Problem to work on - Reproduce the full listing below unchanged, apart from the pictures.
## Begin
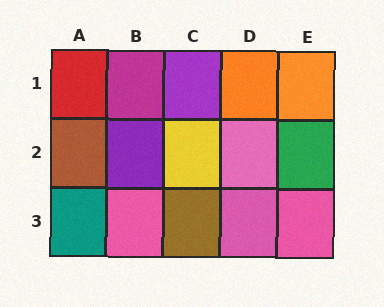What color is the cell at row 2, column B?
Purple.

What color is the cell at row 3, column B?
Pink.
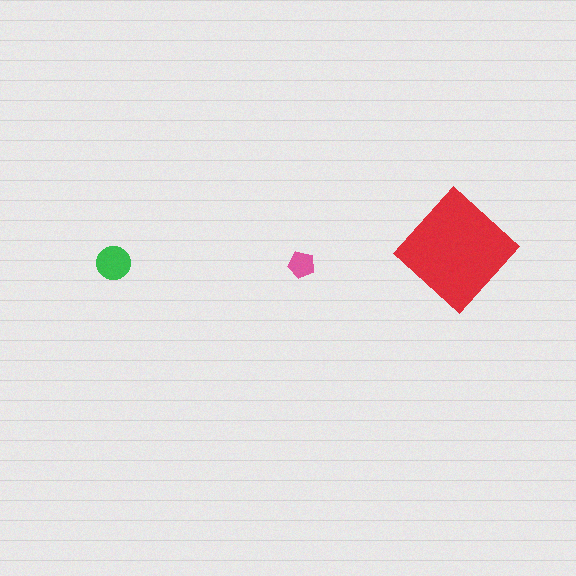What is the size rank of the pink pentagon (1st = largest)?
3rd.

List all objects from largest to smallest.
The red diamond, the green circle, the pink pentagon.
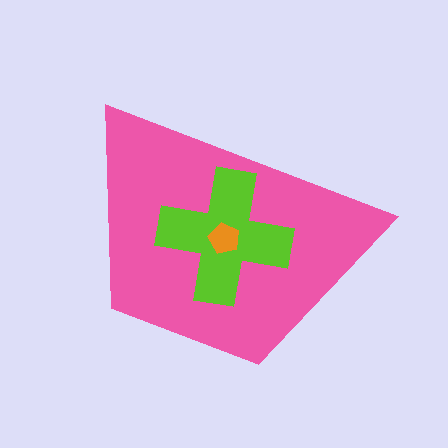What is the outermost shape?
The pink trapezoid.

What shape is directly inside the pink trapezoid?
The lime cross.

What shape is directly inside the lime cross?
The orange pentagon.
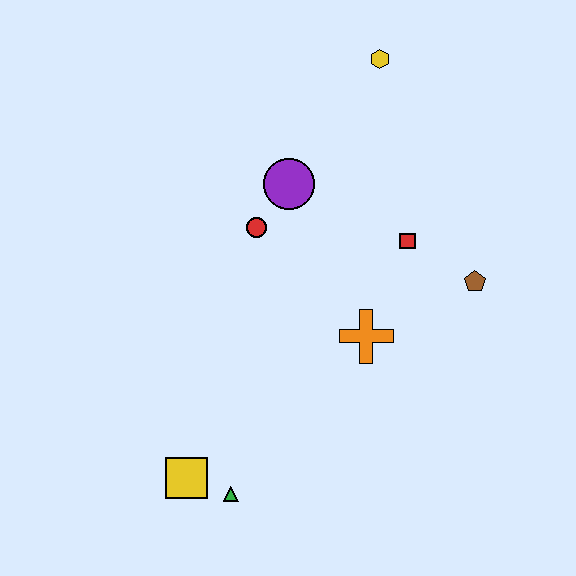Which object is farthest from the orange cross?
The yellow hexagon is farthest from the orange cross.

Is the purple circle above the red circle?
Yes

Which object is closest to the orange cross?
The red square is closest to the orange cross.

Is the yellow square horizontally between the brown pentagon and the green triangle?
No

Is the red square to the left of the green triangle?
No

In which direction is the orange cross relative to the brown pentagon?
The orange cross is to the left of the brown pentagon.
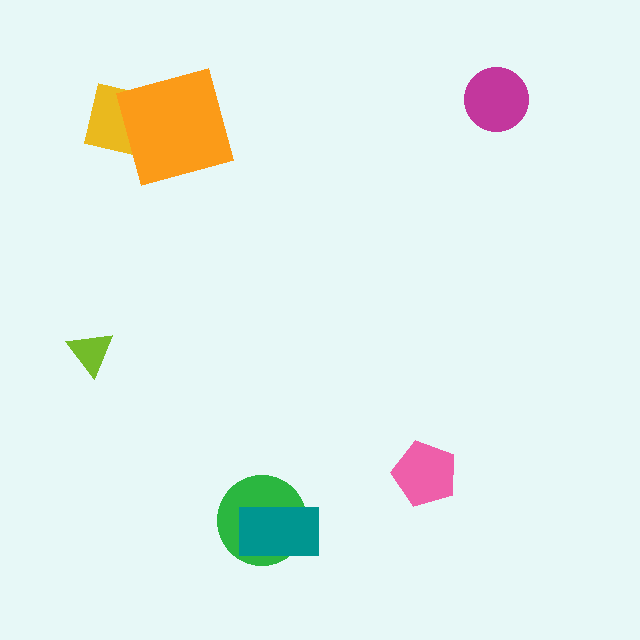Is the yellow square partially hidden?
Yes, it is partially covered by another shape.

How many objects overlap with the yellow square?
1 object overlaps with the yellow square.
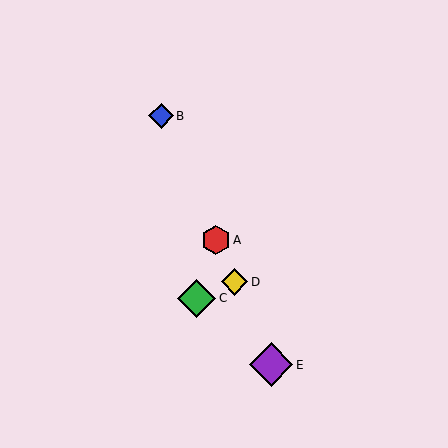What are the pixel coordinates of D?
Object D is at (235, 282).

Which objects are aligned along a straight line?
Objects A, B, D, E are aligned along a straight line.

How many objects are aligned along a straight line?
4 objects (A, B, D, E) are aligned along a straight line.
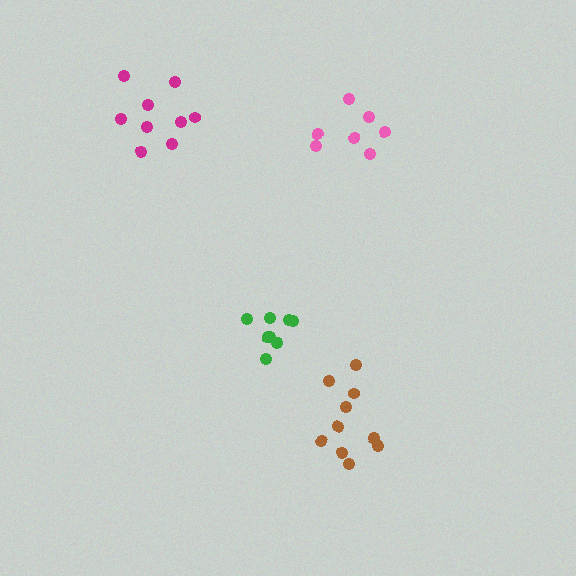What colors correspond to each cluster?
The clusters are colored: pink, green, magenta, brown.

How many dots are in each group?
Group 1: 7 dots, Group 2: 8 dots, Group 3: 9 dots, Group 4: 10 dots (34 total).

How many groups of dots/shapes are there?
There are 4 groups.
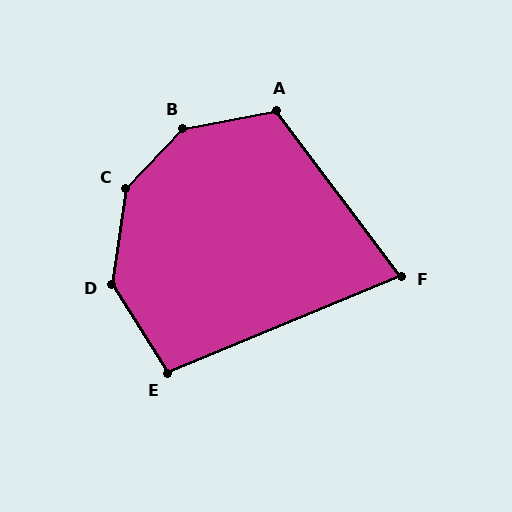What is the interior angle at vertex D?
Approximately 140 degrees (obtuse).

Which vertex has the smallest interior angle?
F, at approximately 75 degrees.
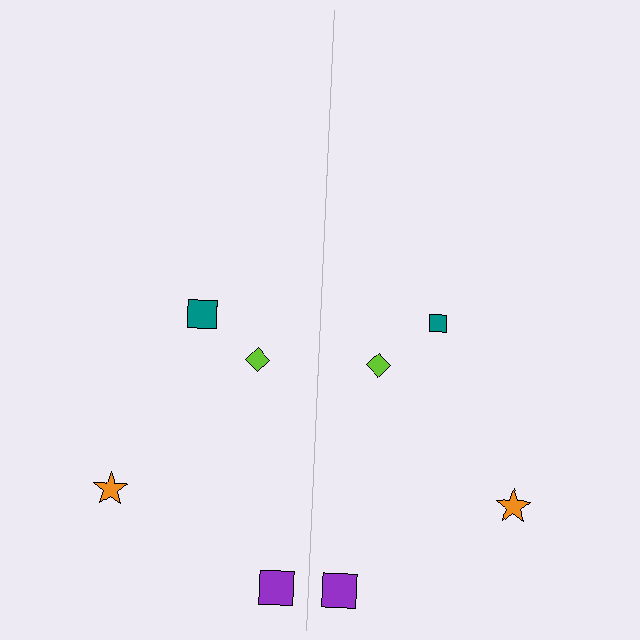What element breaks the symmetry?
The teal square on the right side has a different size than its mirror counterpart.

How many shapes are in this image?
There are 8 shapes in this image.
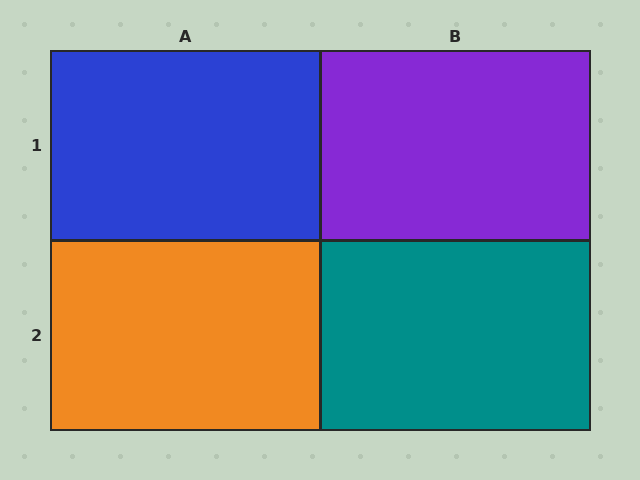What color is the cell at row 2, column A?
Orange.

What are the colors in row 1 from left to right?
Blue, purple.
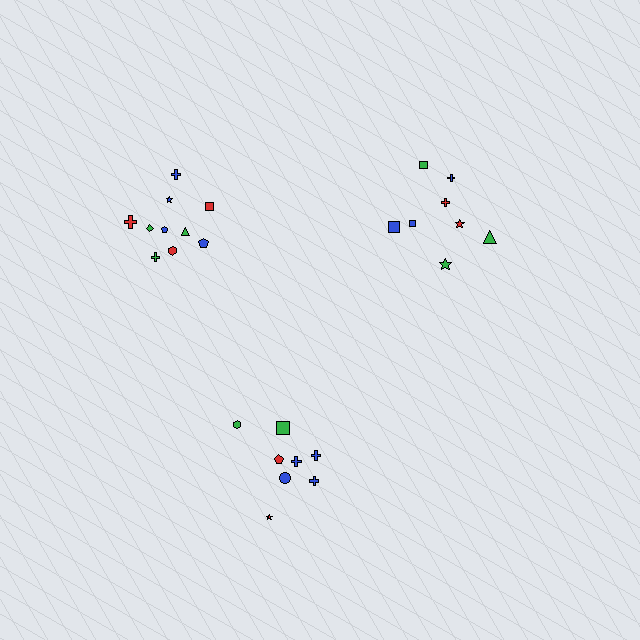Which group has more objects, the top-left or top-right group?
The top-left group.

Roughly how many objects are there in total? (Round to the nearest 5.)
Roughly 25 objects in total.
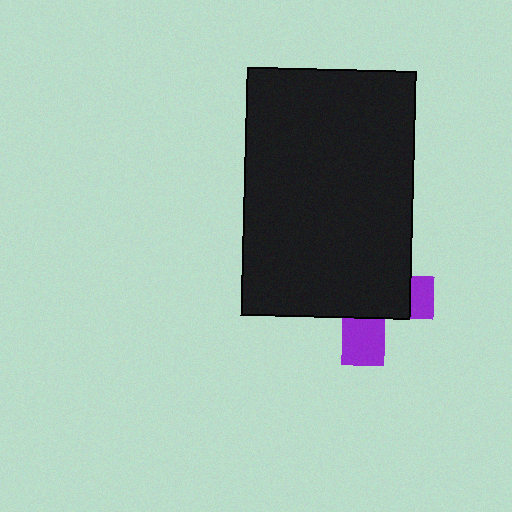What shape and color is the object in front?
The object in front is a black rectangle.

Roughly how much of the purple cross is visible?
A small part of it is visible (roughly 31%).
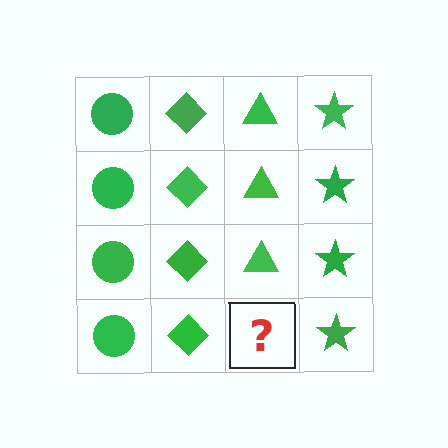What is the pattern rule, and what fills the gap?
The rule is that each column has a consistent shape. The gap should be filled with a green triangle.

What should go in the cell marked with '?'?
The missing cell should contain a green triangle.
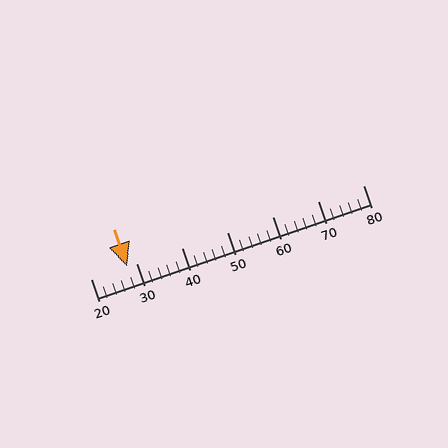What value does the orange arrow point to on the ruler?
The orange arrow points to approximately 28.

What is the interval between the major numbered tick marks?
The major tick marks are spaced 10 units apart.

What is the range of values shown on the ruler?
The ruler shows values from 20 to 80.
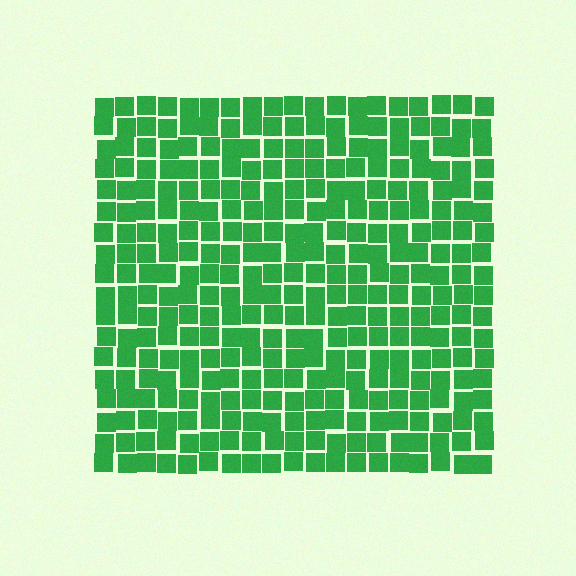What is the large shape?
The large shape is a square.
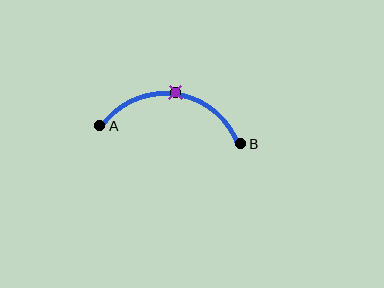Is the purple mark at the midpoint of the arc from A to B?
Yes. The purple mark lies on the arc at equal arc-length from both A and B — it is the arc midpoint.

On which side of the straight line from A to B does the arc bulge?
The arc bulges above the straight line connecting A and B.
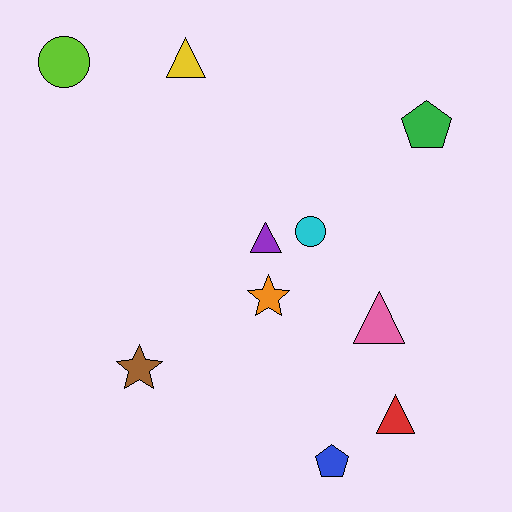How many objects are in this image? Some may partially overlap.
There are 10 objects.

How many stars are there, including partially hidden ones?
There are 2 stars.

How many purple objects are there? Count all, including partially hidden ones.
There is 1 purple object.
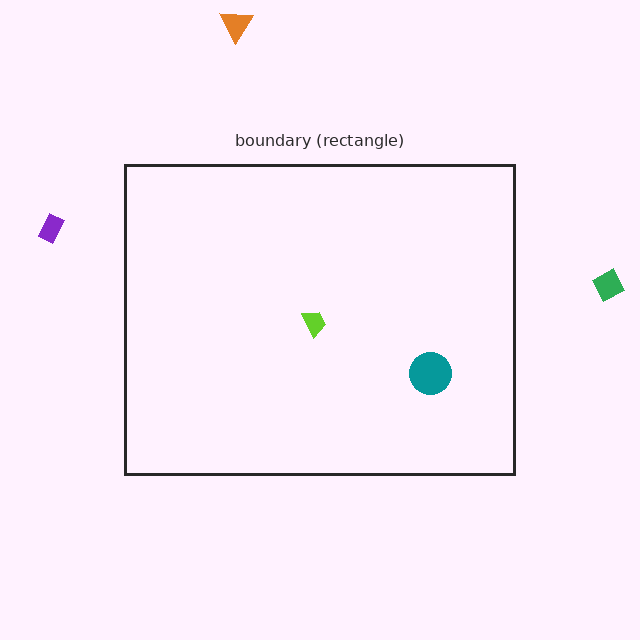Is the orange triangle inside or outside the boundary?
Outside.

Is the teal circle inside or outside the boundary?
Inside.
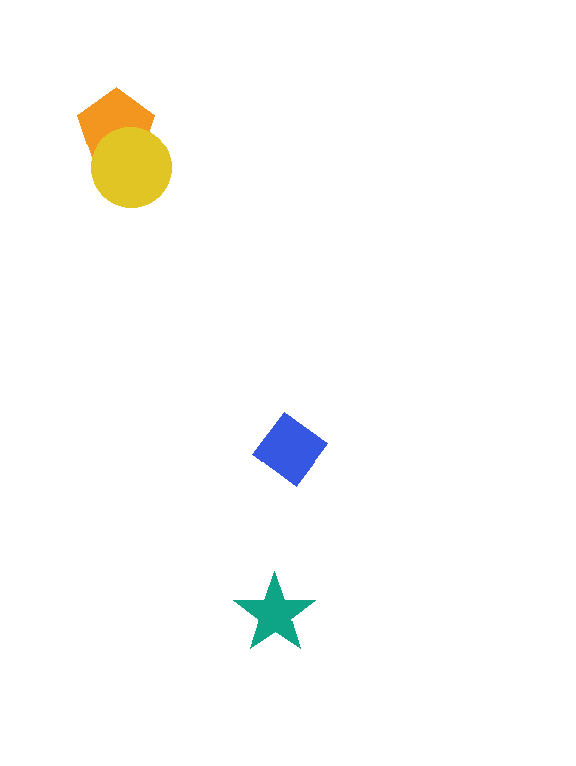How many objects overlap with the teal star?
0 objects overlap with the teal star.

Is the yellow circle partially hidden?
No, no other shape covers it.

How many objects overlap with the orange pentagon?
1 object overlaps with the orange pentagon.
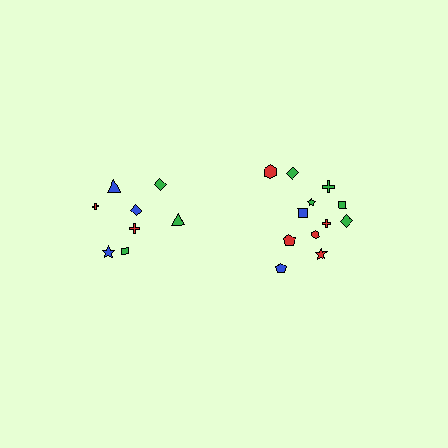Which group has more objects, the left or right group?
The right group.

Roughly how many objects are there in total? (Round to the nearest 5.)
Roughly 20 objects in total.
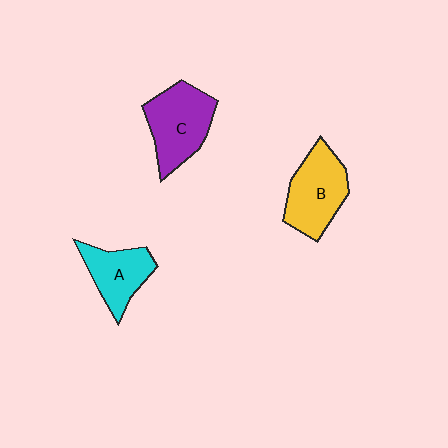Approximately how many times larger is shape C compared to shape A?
Approximately 1.3 times.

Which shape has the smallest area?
Shape A (cyan).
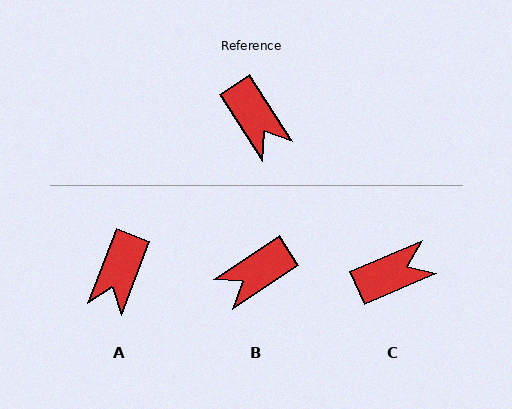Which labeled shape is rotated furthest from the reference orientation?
B, about 89 degrees away.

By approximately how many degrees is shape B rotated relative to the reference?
Approximately 89 degrees clockwise.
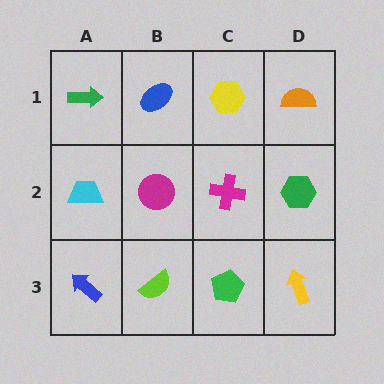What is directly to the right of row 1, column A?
A blue ellipse.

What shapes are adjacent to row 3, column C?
A magenta cross (row 2, column C), a lime semicircle (row 3, column B), a yellow arrow (row 3, column D).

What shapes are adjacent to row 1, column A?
A cyan trapezoid (row 2, column A), a blue ellipse (row 1, column B).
## End
Result of this task -
What color is the cell at row 2, column B?
Purple.

What color is the cell at row 3, column B?
Pink.
What is the size rank of the pink pentagon (1st = largest)?
3rd.

List all objects from largest to smallest.
The red diamond, the green circle, the pink pentagon.
What is the outermost shape?
The pink trapezoid.

What shape is directly inside the pink trapezoid?
The lime cross.

What shape is directly inside the lime cross?
The orange pentagon.
Which object is farthest from the orange cross?
The yellow hexagon is farthest from the orange cross.

Is the purple circle above the red circle?
Yes

Which object is closest to the orange cross?
The red square is closest to the orange cross.

Is the yellow square horizontally between the brown pentagon and the green triangle?
No

Is the red square to the left of the green triangle?
No

In which direction is the orange cross relative to the brown pentagon?
The orange cross is to the left of the brown pentagon.
Is the yellow square partially hidden?
Yes, it is partially covered by another shape.

How many objects overlap with the yellow square?
1 object overlaps with the yellow square.
What are the pixel coordinates of D?
Object D is at (235, 282).

Which objects are aligned along a straight line?
Objects A, B, D, E are aligned along a straight line.

How many objects are aligned along a straight line?
4 objects (A, B, D, E) are aligned along a straight line.
What colors correspond to each cluster?
The clusters are colored: pink, green, magenta, brown.

How many dots are in each group?
Group 1: 7 dots, Group 2: 8 dots, Group 3: 9 dots, Group 4: 10 dots (34 total).

How many groups of dots/shapes are there?
There are 4 groups.
What is the interior angle at vertex D?
Approximately 140 degrees (obtuse).

Which vertex has the smallest interior angle?
F, at approximately 75 degrees.
What element breaks the symmetry?
The teal square on the right side has a different size than its mirror counterpart.

How many shapes are in this image?
There are 8 shapes in this image.
What color is the cell at row 2, column A?
Orange.

What are the colors in row 1 from left to right?
Blue, purple.
Which group has more objects, the top-left or top-right group?
The top-left group.

Roughly how many objects are there in total? (Round to the nearest 5.)
Roughly 25 objects in total.
What shape and color is the object in front?
The object in front is a black rectangle.

Roughly how much of the purple cross is visible?
A small part of it is visible (roughly 31%).
What is the pattern rule, and what fills the gap?
The rule is that each column has a consistent shape. The gap should be filled with a green triangle.

What should go in the cell marked with '?'?
The missing cell should contain a green triangle.
What value does the orange arrow point to on the ruler?
The orange arrow points to approximately 28.

What is the interval between the major numbered tick marks?
The major tick marks are spaced 10 units apart.

What is the range of values shown on the ruler?
The ruler shows values from 20 to 80.
What is the large shape?
The large shape is a square.
Is the purple mark at the midpoint of the arc from A to B?
Yes. The purple mark lies on the arc at equal arc-length from both A and B — it is the arc midpoint.

On which side of the straight line from A to B does the arc bulge?
The arc bulges above the straight line connecting A and B.
How many objects are in this image? Some may partially overlap.
There are 10 objects.

How many stars are there, including partially hidden ones?
There are 2 stars.

How many purple objects are there? Count all, including partially hidden ones.
There is 1 purple object.
Is the orange triangle inside or outside the boundary?
Outside.

Is the teal circle inside or outside the boundary?
Inside.
How many objects overlap with the teal star?
0 objects overlap with the teal star.

Is the yellow circle partially hidden?
No, no other shape covers it.

How many objects overlap with the orange pentagon?
1 object overlaps with the orange pentagon.
Which group has more objects, the left or right group?
The right group.

Roughly how many objects are there in total? (Round to the nearest 5.)
Roughly 20 objects in total.
Approximately how many times larger is shape C compared to shape A?
Approximately 1.3 times.

Which shape has the smallest area?
Shape A (cyan).
Which labeled shape is rotated furthest from the reference orientation?
B, about 89 degrees away.

By approximately how many degrees is shape B rotated relative to the reference?
Approximately 89 degrees clockwise.
What is directly to the right of row 1, column A?
A blue ellipse.

What shapes are adjacent to row 3, column C?
A magenta cross (row 2, column C), a lime semicircle (row 3, column B), a yellow arrow (row 3, column D).

What shapes are adjacent to row 1, column A?
A cyan trapezoid (row 2, column A), a blue ellipse (row 1, column B).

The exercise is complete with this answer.